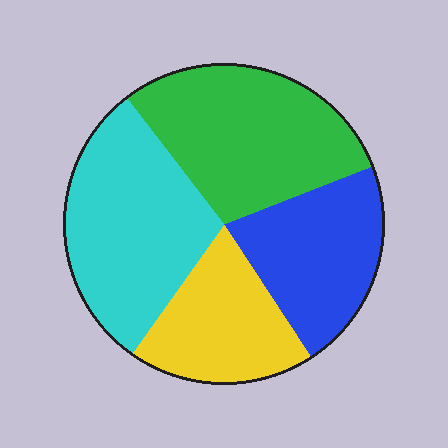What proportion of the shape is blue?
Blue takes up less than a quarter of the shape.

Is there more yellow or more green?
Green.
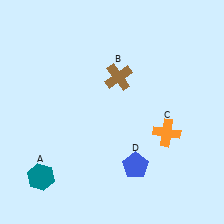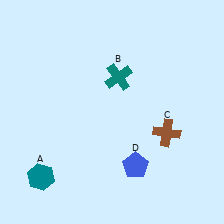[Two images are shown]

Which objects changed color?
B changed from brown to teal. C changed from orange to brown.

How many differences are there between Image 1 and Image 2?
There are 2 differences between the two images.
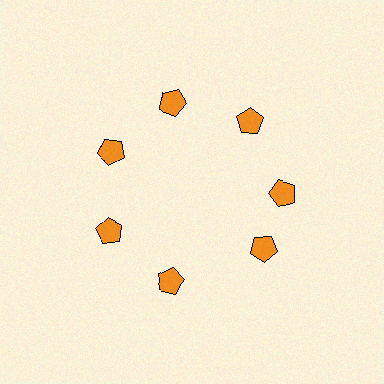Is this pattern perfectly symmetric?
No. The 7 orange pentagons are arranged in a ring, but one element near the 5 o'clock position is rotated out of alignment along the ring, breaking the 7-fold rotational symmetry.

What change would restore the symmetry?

= PROBLEM =
Quote all of the entries word for word, omitting any pictures.

= SOLUTION BELOW =
What proportion of the shape is blue?
Blue takes up less than a quarter of the shape.

Is there more yellow or more green?
Green.
[Two images are shown]

Which objects changed color?
B changed from brown to teal. C changed from orange to brown.

How many differences are there between Image 1 and Image 2?
There are 2 differences between the two images.
Is this pattern perfectly symmetric?
No. The 7 orange pentagons are arranged in a ring, but one element near the 5 o'clock position is rotated out of alignment along the ring, breaking the 7-fold rotational symmetry.

What change would restore the symmetry?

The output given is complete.